Directions >> Pictures don't belong in the copy. Set down the lines from the one containing "Are the texture" through the last line, exactly as they are.

(Records from a dataset)

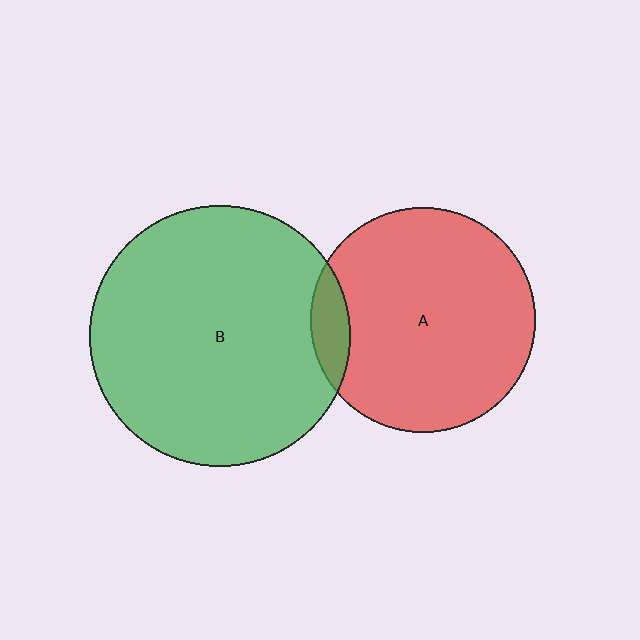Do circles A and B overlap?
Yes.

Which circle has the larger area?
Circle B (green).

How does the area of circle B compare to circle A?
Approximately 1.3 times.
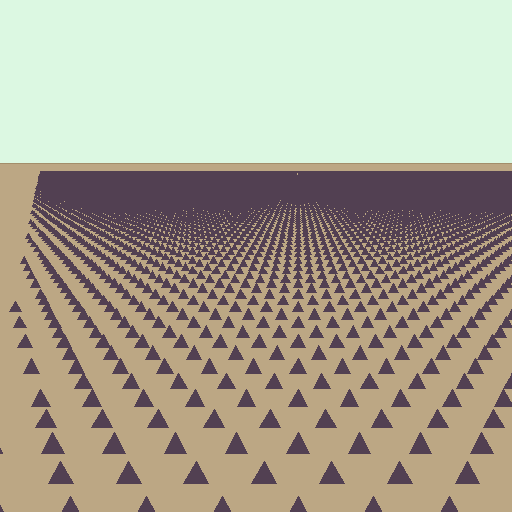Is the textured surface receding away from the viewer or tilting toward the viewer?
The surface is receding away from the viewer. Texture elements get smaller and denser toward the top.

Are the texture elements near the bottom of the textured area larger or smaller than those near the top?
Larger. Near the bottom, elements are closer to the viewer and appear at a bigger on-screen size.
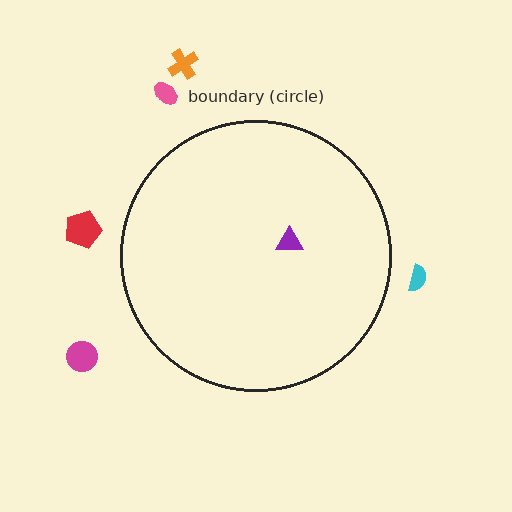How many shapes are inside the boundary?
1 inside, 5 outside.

Solution to this exercise >>
Are the texture elements near the bottom of the textured area larger or smaller than those near the top?
Larger. Near the bottom, elements are closer to the viewer and appear at a bigger on-screen size.
How many shapes are inside the boundary?
1 inside, 5 outside.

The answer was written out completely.